• [EXERCISE] Make an exact copy of the entries below with the pictures removed.
*** SUPPLIED RECORDS
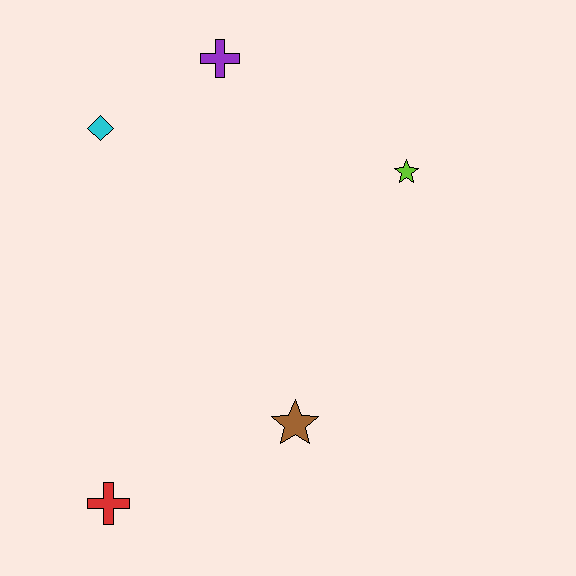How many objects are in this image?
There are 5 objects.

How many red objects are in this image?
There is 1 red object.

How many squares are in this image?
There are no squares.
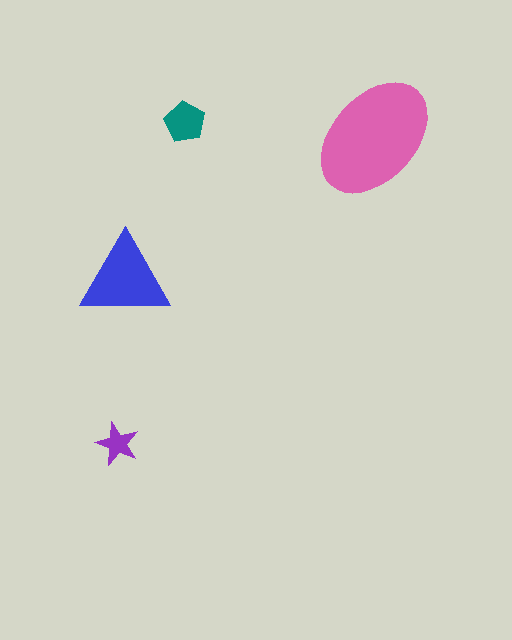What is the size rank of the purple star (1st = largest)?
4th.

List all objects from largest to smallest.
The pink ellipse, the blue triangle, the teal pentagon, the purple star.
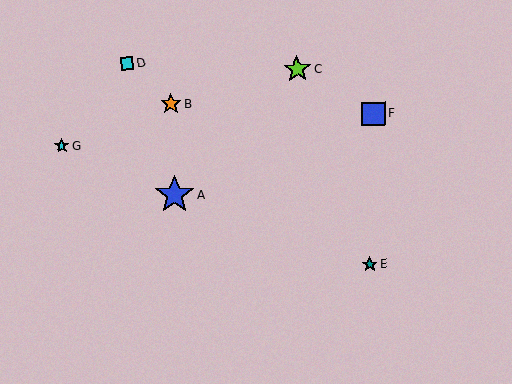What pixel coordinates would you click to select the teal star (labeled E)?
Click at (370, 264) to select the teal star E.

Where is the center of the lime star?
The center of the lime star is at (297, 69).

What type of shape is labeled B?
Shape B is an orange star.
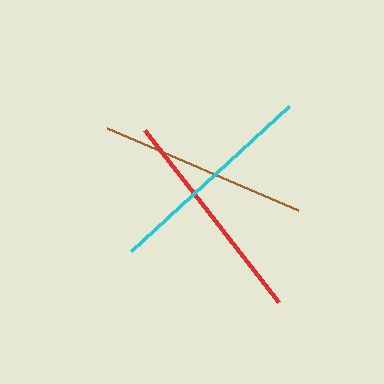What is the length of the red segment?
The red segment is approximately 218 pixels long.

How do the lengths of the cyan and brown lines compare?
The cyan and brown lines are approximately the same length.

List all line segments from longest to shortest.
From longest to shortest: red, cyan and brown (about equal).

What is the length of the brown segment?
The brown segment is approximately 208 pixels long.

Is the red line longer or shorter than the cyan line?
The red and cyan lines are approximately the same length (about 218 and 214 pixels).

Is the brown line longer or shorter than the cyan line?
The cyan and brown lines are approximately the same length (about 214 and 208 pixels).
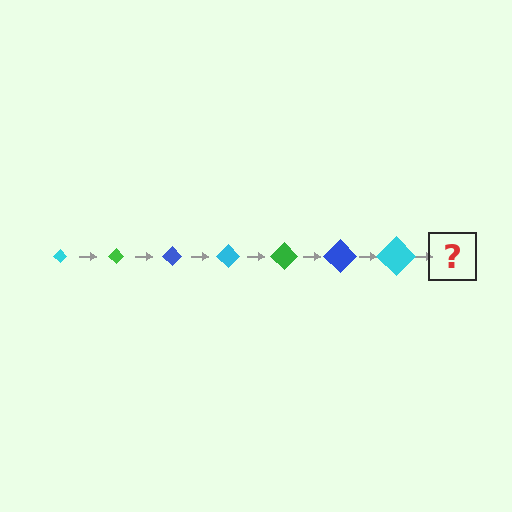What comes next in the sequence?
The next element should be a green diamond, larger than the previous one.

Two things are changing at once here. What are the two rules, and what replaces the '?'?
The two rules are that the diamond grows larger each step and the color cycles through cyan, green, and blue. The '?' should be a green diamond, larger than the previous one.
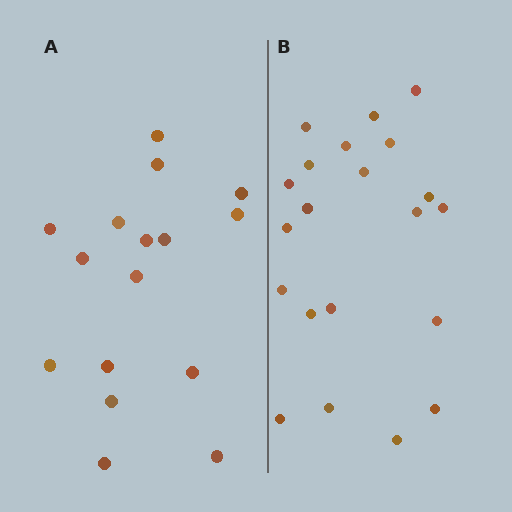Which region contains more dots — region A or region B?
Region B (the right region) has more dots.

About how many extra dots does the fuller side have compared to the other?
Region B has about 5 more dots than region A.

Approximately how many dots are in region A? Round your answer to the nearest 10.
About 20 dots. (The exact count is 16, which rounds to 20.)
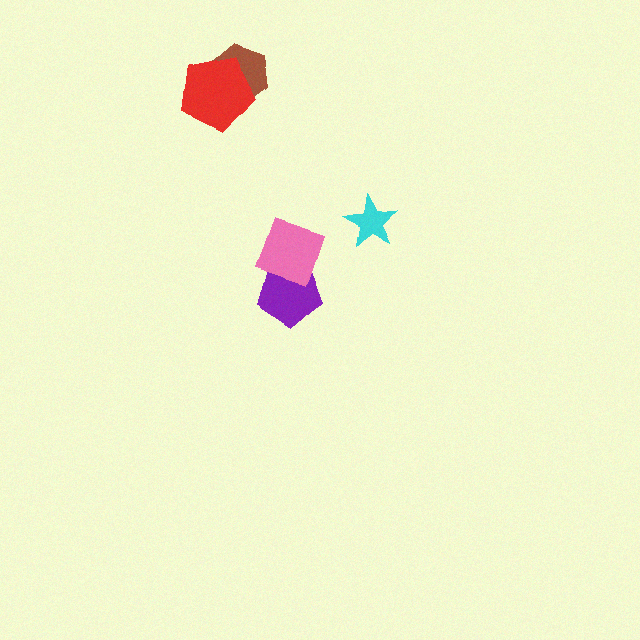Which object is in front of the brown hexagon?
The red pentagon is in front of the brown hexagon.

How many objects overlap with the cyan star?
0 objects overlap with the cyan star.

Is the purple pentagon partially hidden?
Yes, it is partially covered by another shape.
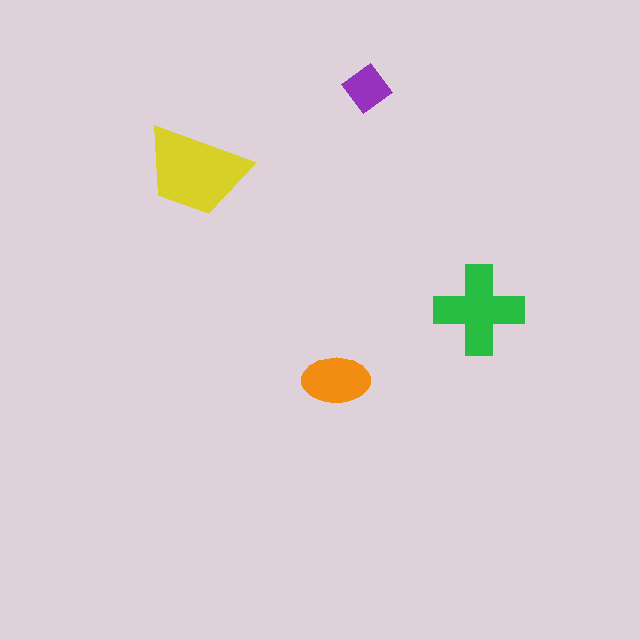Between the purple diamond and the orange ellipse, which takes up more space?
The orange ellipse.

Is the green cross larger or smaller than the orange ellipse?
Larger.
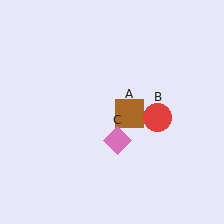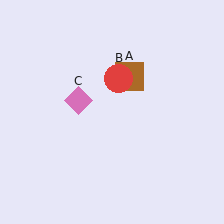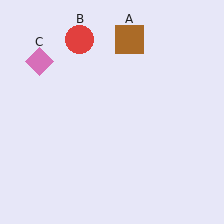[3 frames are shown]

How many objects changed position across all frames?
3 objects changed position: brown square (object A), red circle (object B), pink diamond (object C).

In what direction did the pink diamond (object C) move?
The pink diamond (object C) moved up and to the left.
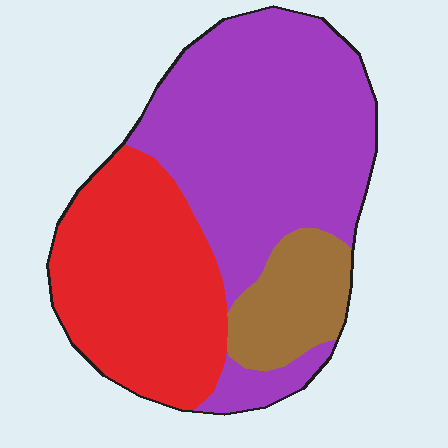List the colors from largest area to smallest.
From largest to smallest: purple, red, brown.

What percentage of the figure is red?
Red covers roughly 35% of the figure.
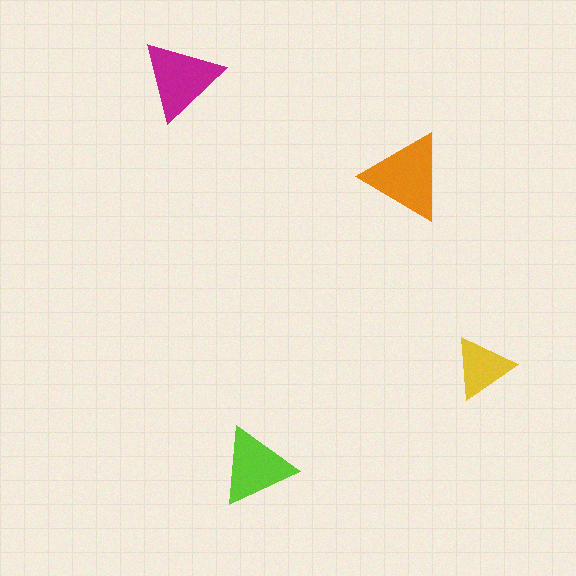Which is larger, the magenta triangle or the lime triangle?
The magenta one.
******
• [FINAL RESULT]
How many objects are in this image?
There are 5 objects.

How many red objects are in this image?
There is 1 red object.

How many squares are in this image?
There are no squares.
What is the size rank of the purple star (1st = largest)?
4th.

List all objects from largest to smallest.
The pink ellipse, the blue triangle, the teal pentagon, the purple star.
What pixel coordinates would you click to select the teal star (labeled E)?
Click at (370, 264) to select the teal star E.

Where is the center of the lime star?
The center of the lime star is at (297, 69).

What type of shape is labeled B?
Shape B is an orange star.
What is the length of the red segment?
The red segment is approximately 218 pixels long.

How do the lengths of the cyan and brown lines compare?
The cyan and brown lines are approximately the same length.

List all line segments from longest to shortest.
From longest to shortest: red, cyan and brown (about equal).

What is the length of the brown segment?
The brown segment is approximately 208 pixels long.

Is the red line longer or shorter than the cyan line?
The red and cyan lines are approximately the same length (about 218 and 214 pixels).

Is the brown line longer or shorter than the cyan line?
The cyan and brown lines are approximately the same length (about 214 and 208 pixels).
What comes next in the sequence?
The next element should be a green diamond, larger than the previous one.

Two things are changing at once here. What are the two rules, and what replaces the '?'?
The two rules are that the diamond grows larger each step and the color cycles through cyan, green, and blue. The '?' should be a green diamond, larger than the previous one.
Which region contains more dots — region A or region B?
Region B (the right region) has more dots.

About how many extra dots does the fuller side have compared to the other?
Region B has about 5 more dots than region A.

Approximately how many dots are in region A? Round your answer to the nearest 10.
About 20 dots. (The exact count is 16, which rounds to 20.)
Which object is in front of the brown hexagon?
The red pentagon is in front of the brown hexagon.

How many objects overlap with the cyan star?
0 objects overlap with the cyan star.

Is the purple pentagon partially hidden?
Yes, it is partially covered by another shape.
Between the purple diamond and the orange ellipse, which takes up more space?
The orange ellipse.

Is the green cross larger or smaller than the orange ellipse?
Larger.
[3 frames are shown]

How many objects changed position across all frames?
3 objects changed position: brown square (object A), red circle (object B), pink diamond (object C).

In what direction did the pink diamond (object C) move?
The pink diamond (object C) moved up and to the left.
List the colors from largest area to smallest.
From largest to smallest: purple, red, brown.

What percentage of the figure is red?
Red covers roughly 35% of the figure.
Which is larger, the magenta triangle or the lime triangle?
The magenta one.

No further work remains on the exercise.